Directive:
Write every entry out again exactly, please, and skip the pictures.
══ Records for this task ══
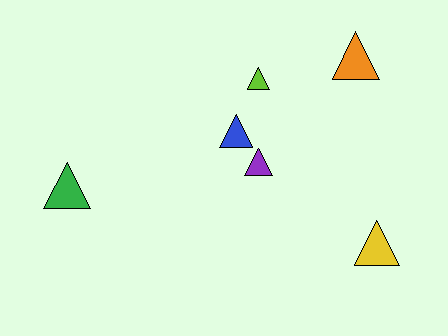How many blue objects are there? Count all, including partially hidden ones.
There is 1 blue object.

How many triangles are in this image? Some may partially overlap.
There are 6 triangles.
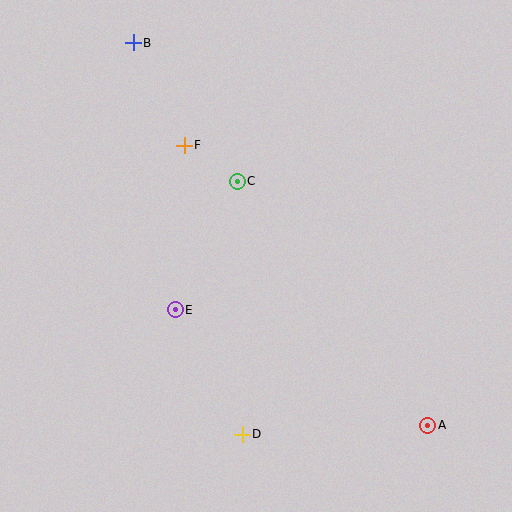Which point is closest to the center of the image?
Point C at (237, 181) is closest to the center.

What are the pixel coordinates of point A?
Point A is at (428, 425).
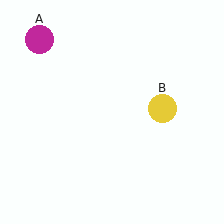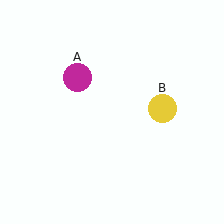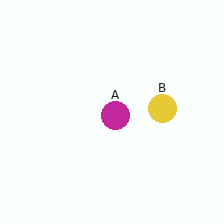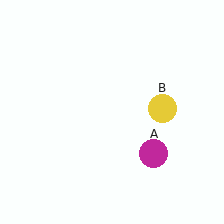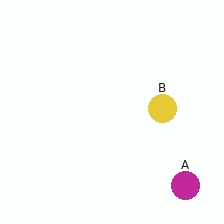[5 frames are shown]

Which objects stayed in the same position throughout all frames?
Yellow circle (object B) remained stationary.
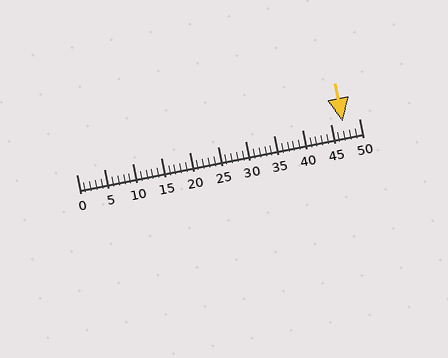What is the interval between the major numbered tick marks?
The major tick marks are spaced 5 units apart.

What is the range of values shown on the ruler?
The ruler shows values from 0 to 50.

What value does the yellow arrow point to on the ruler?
The yellow arrow points to approximately 47.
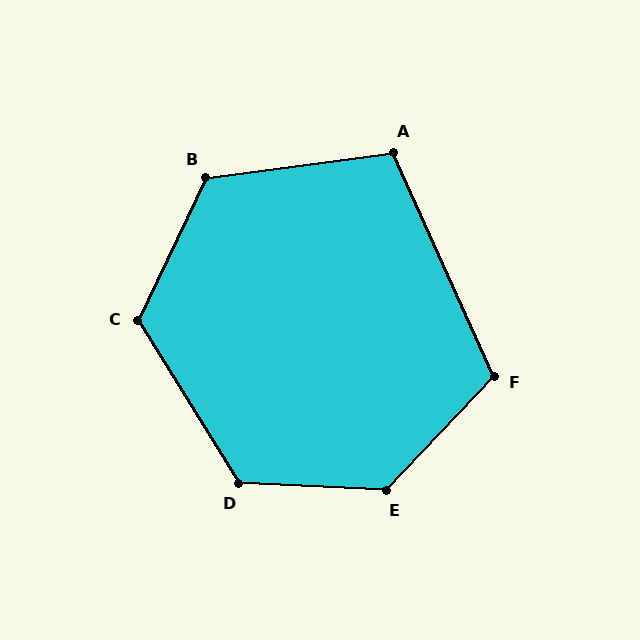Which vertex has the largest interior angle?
E, at approximately 131 degrees.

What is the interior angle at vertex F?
Approximately 113 degrees (obtuse).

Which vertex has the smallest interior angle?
A, at approximately 107 degrees.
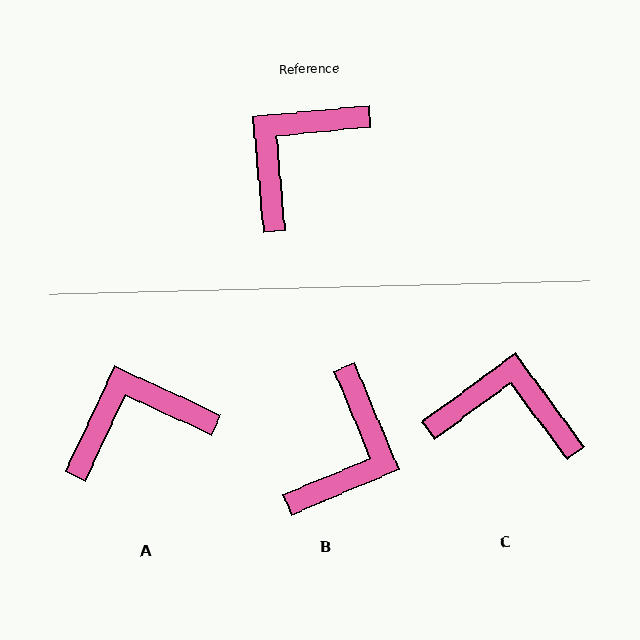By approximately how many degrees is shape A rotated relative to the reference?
Approximately 30 degrees clockwise.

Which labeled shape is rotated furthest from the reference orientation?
B, about 162 degrees away.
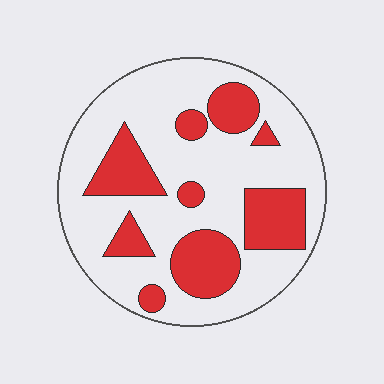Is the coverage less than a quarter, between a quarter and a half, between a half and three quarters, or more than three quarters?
Between a quarter and a half.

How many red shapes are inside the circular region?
9.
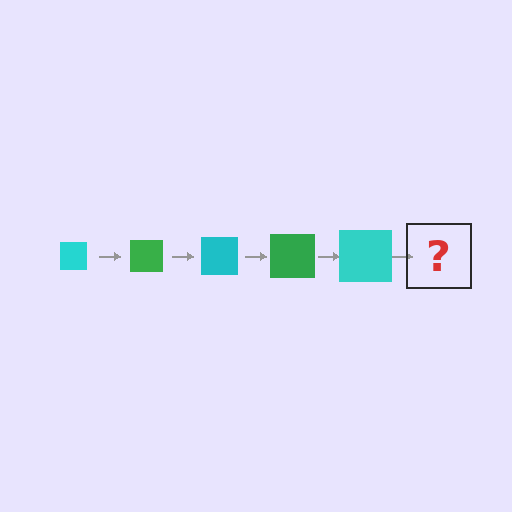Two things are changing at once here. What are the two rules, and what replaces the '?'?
The two rules are that the square grows larger each step and the color cycles through cyan and green. The '?' should be a green square, larger than the previous one.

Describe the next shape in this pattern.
It should be a green square, larger than the previous one.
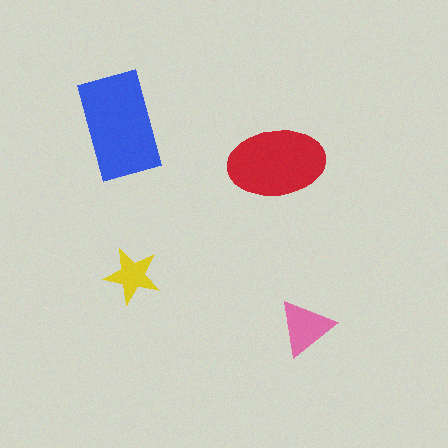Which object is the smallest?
The yellow star.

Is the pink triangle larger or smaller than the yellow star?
Larger.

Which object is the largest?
The blue rectangle.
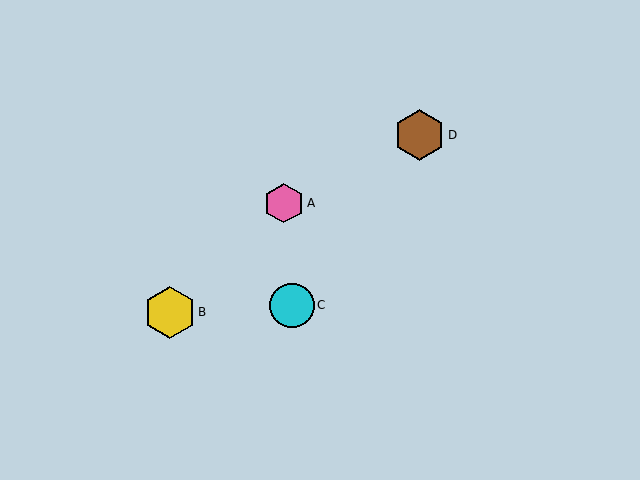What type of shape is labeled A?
Shape A is a pink hexagon.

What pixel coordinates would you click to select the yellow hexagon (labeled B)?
Click at (170, 312) to select the yellow hexagon B.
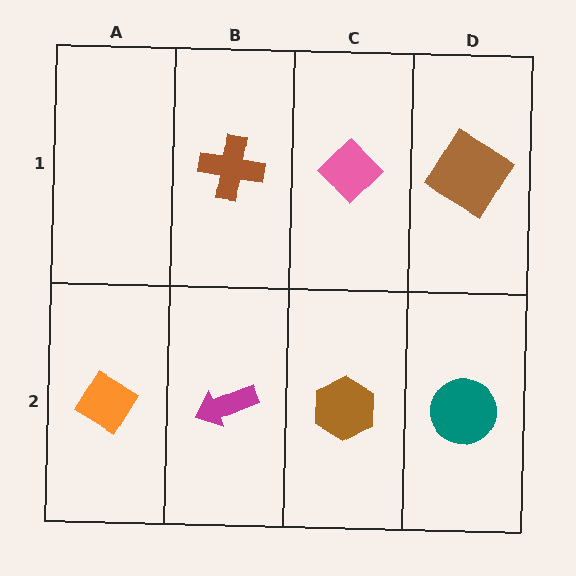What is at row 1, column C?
A pink diamond.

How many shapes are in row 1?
3 shapes.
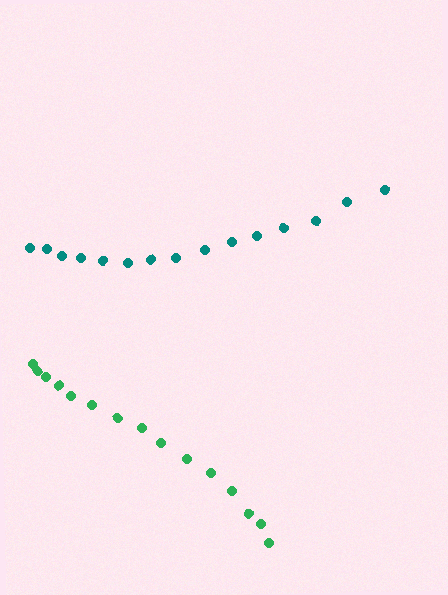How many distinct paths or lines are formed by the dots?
There are 2 distinct paths.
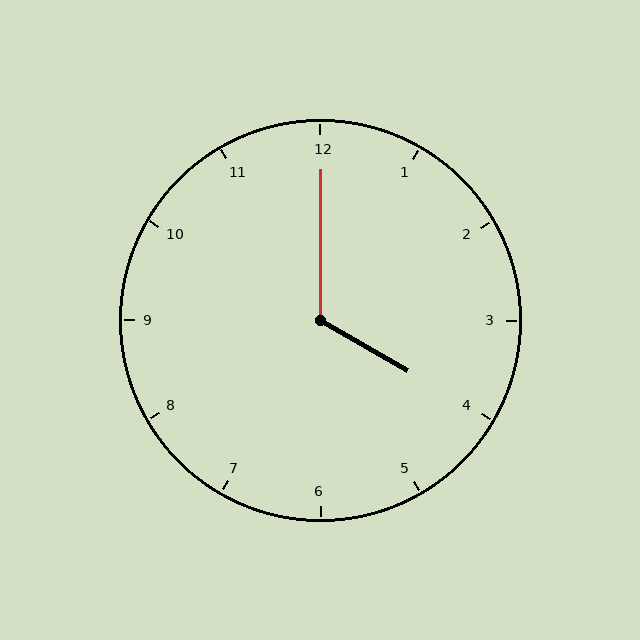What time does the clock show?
4:00.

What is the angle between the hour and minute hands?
Approximately 120 degrees.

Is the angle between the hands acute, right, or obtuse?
It is obtuse.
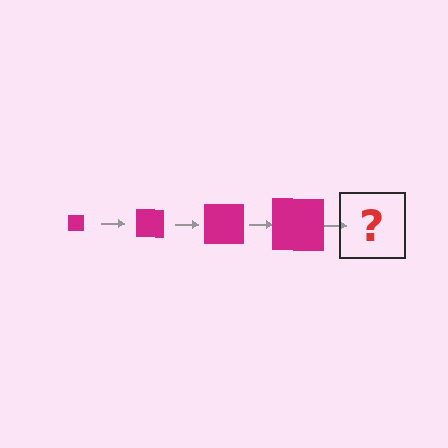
═══
Output of the task:
How many blue objects are there? Count all, including partially hidden ones.
There is 1 blue object.

How many triangles are in this image? Some may partially overlap.
There are 6 triangles.
Which point is closest to the center of the image?
Point C at (237, 181) is closest to the center.

What are the pixel coordinates of point A?
Point A is at (428, 425).
[5 frames are shown]

Which objects stayed in the same position throughout all frames?
Yellow circle (object B) remained stationary.
What is the interval between the major numbered tick marks?
The major tick marks are spaced 5 units apart.

What is the range of values shown on the ruler?
The ruler shows values from 0 to 50.

What value does the yellow arrow point to on the ruler?
The yellow arrow points to approximately 47.
Which vertex has the largest interior angle?
E, at approximately 131 degrees.

What is the interior angle at vertex F?
Approximately 113 degrees (obtuse).

Which vertex has the smallest interior angle?
A, at approximately 107 degrees.
By approximately how many degrees is shape A rotated relative to the reference?
Approximately 30 degrees clockwise.

Which labeled shape is rotated furthest from the reference orientation?
B, about 162 degrees away.
Is the coverage less than a quarter, between a quarter and a half, between a half and three quarters, or more than three quarters?
Between a quarter and a half.

How many red shapes are inside the circular region?
9.
Two things are changing at once here. What are the two rules, and what replaces the '?'?
The two rules are that the square grows larger each step and the color cycles through cyan and green. The '?' should be a green square, larger than the previous one.

Describe the next shape in this pattern.
It should be a green square, larger than the previous one.
Which object is the smallest?
The yellow star.

Is the pink triangle larger or smaller than the yellow star?
Larger.

Which object is the largest?
The blue rectangle.
What type of shape is labeled A?
Shape A is a pink hexagon.

What pixel coordinates would you click to select the yellow hexagon (labeled B)?
Click at (170, 312) to select the yellow hexagon B.
What is at row 1, column C?
A pink diamond.

How many shapes are in row 1?
3 shapes.
How many distinct paths or lines are formed by the dots?
There are 2 distinct paths.
What time does the clock show?
4:00.

What is the angle between the hour and minute hands?
Approximately 120 degrees.

Is the angle between the hands acute, right, or obtuse?
It is obtuse.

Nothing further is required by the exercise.